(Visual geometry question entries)

↓↓↓

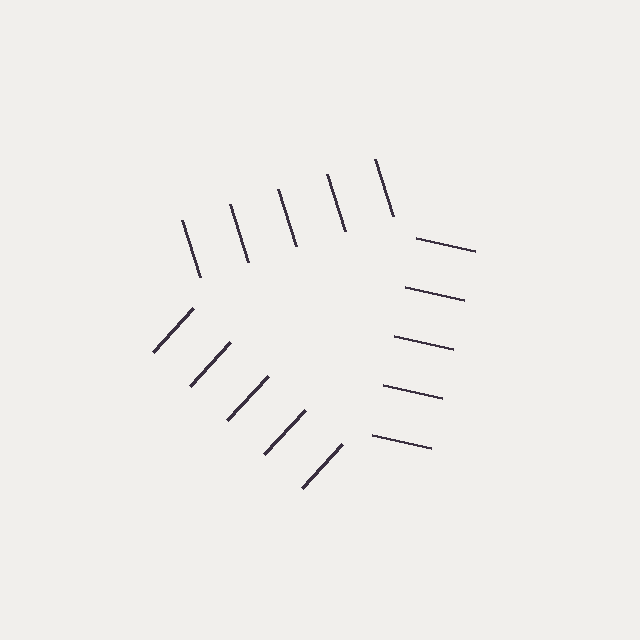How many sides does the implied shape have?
3 sides — the line-ends trace a triangle.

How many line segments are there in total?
15 — 5 along each of the 3 edges.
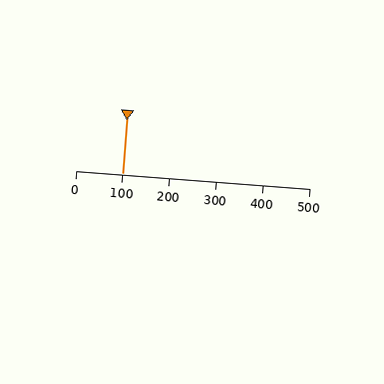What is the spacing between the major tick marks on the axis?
The major ticks are spaced 100 apart.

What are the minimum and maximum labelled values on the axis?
The axis runs from 0 to 500.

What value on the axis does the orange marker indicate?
The marker indicates approximately 100.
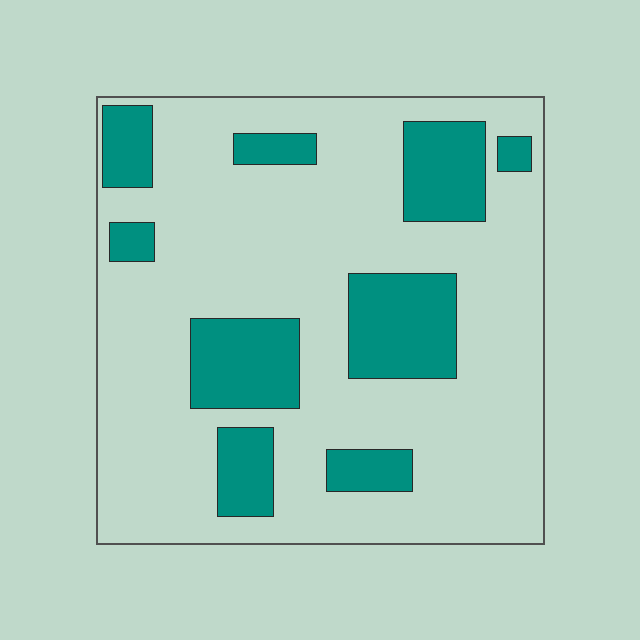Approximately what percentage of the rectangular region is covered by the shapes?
Approximately 25%.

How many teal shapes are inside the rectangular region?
9.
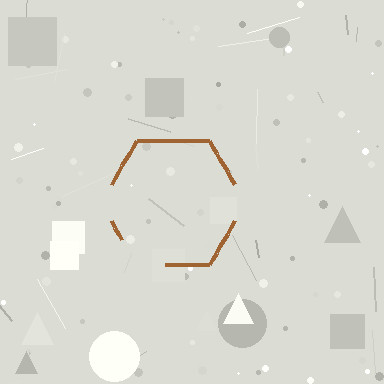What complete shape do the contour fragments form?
The contour fragments form a hexagon.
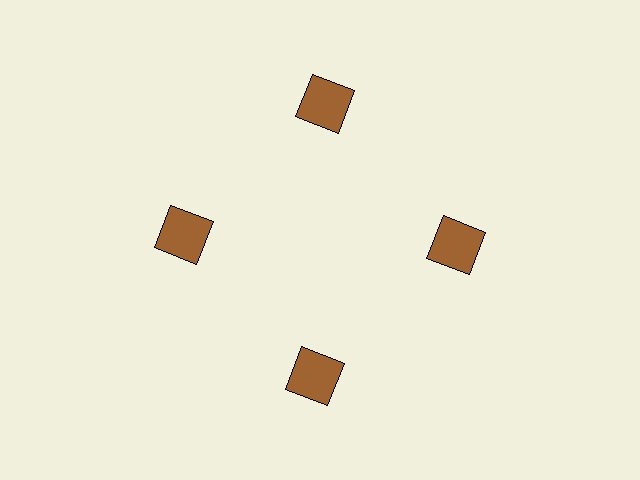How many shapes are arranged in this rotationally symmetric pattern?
There are 4 shapes, arranged in 4 groups of 1.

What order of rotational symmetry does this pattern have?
This pattern has 4-fold rotational symmetry.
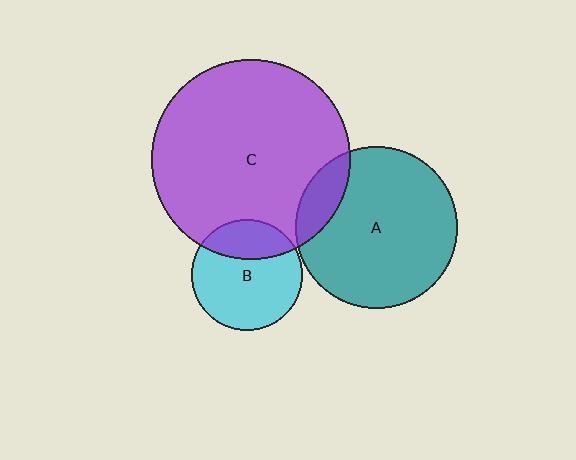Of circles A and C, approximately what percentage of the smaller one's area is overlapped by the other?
Approximately 15%.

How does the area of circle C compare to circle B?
Approximately 3.2 times.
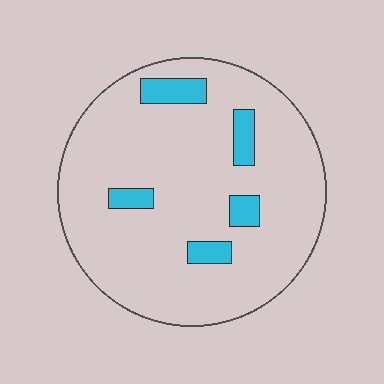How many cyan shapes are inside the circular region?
5.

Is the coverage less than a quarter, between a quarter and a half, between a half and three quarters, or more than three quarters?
Less than a quarter.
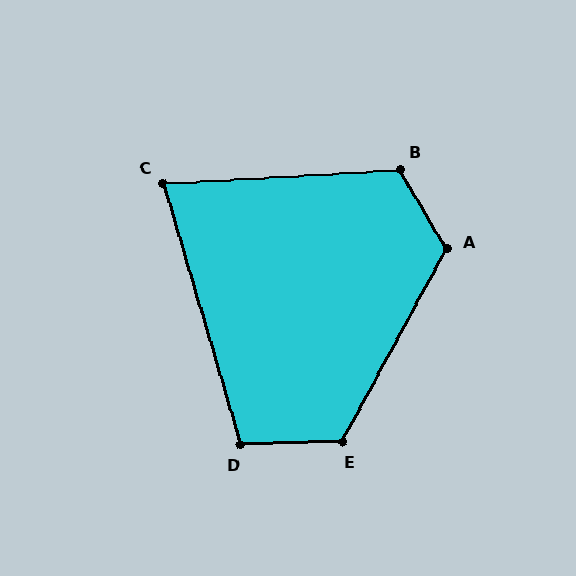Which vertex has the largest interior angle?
A, at approximately 121 degrees.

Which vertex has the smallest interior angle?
C, at approximately 77 degrees.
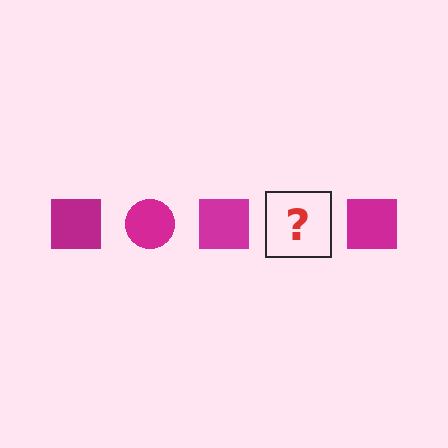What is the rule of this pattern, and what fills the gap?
The rule is that the pattern cycles through square, circle shapes in magenta. The gap should be filled with a magenta circle.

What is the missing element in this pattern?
The missing element is a magenta circle.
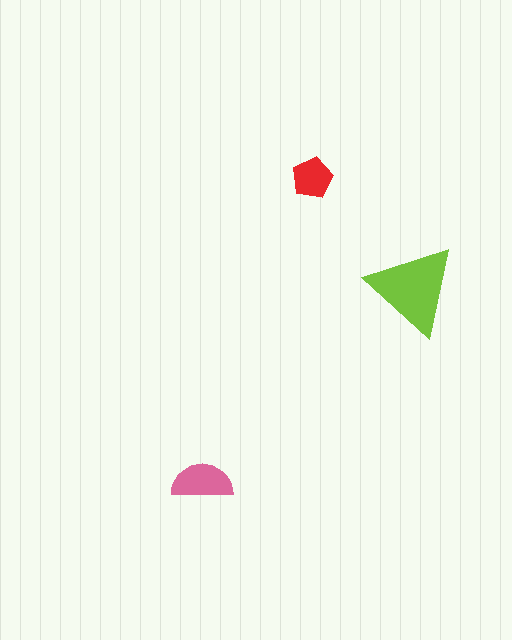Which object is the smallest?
The red pentagon.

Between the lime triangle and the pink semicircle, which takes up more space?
The lime triangle.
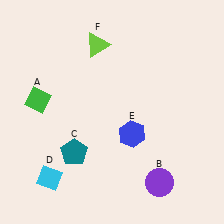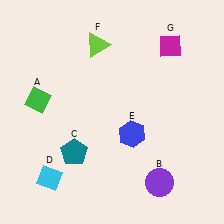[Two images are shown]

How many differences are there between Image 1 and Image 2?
There is 1 difference between the two images.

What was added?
A magenta square (G) was added in Image 2.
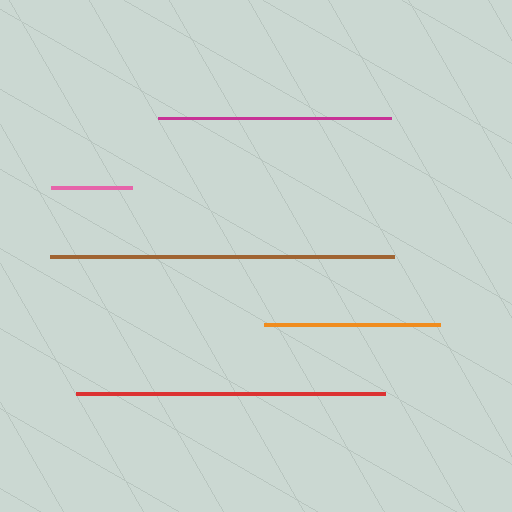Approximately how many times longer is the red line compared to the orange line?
The red line is approximately 1.8 times the length of the orange line.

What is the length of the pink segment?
The pink segment is approximately 81 pixels long.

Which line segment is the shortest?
The pink line is the shortest at approximately 81 pixels.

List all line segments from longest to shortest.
From longest to shortest: brown, red, magenta, orange, pink.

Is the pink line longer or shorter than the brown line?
The brown line is longer than the pink line.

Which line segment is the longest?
The brown line is the longest at approximately 345 pixels.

↑↑↑

• WHAT TO DO
Leave out the pictures and output the rest of the material exactly as written.

• SOLUTION
How many sides does the implied shape have?
3 sides — the line-ends trace a triangle.

How many line segments are there in total?
15 — 5 along each of the 3 edges.
What is the spacing between the major tick marks on the axis?
The major ticks are spaced 100 apart.

What are the minimum and maximum labelled values on the axis?
The axis runs from 0 to 500.

What value on the axis does the orange marker indicate?
The marker indicates approximately 100.
Approximately what percentage of the rectangular region is covered by the shapes?
Approximately 25%.

How many teal shapes are inside the rectangular region?
9.
What complete shape do the contour fragments form?
The contour fragments form a hexagon.
How many shapes are arranged in this rotationally symmetric pattern?
There are 4 shapes, arranged in 4 groups of 1.

What order of rotational symmetry does this pattern have?
This pattern has 4-fold rotational symmetry.
Of circles A and C, approximately what percentage of the smaller one's area is overlapped by the other?
Approximately 15%.

How does the area of circle C compare to circle B?
Approximately 3.2 times.
How many cyan shapes are inside the circular region?
5.

Is the coverage less than a quarter, between a quarter and a half, between a half and three quarters, or more than three quarters?
Less than a quarter.
Which vertex has the largest interior angle?
A, at approximately 121 degrees.

Which vertex has the smallest interior angle?
C, at approximately 77 degrees.
What is the rule of this pattern, and what fills the gap?
The rule is that the pattern cycles through square, circle shapes in magenta. The gap should be filled with a magenta circle.

What is the missing element in this pattern?
The missing element is a magenta circle.
Which object is the smallest?
The red pentagon.

Between the lime triangle and the pink semicircle, which takes up more space?
The lime triangle.
[Two images are shown]

How many differences are there between Image 1 and Image 2?
There is 1 difference between the two images.

What was added?
A magenta square (G) was added in Image 2.
Approximately how many times longer is the red line compared to the orange line?
The red line is approximately 1.8 times the length of the orange line.

What is the length of the pink segment?
The pink segment is approximately 81 pixels long.

Which line segment is the shortest?
The pink line is the shortest at approximately 81 pixels.

List all line segments from longest to shortest.
From longest to shortest: brown, red, magenta, orange, pink.

Is the pink line longer or shorter than the brown line?
The brown line is longer than the pink line.

Which line segment is the longest?
The brown line is the longest at approximately 345 pixels.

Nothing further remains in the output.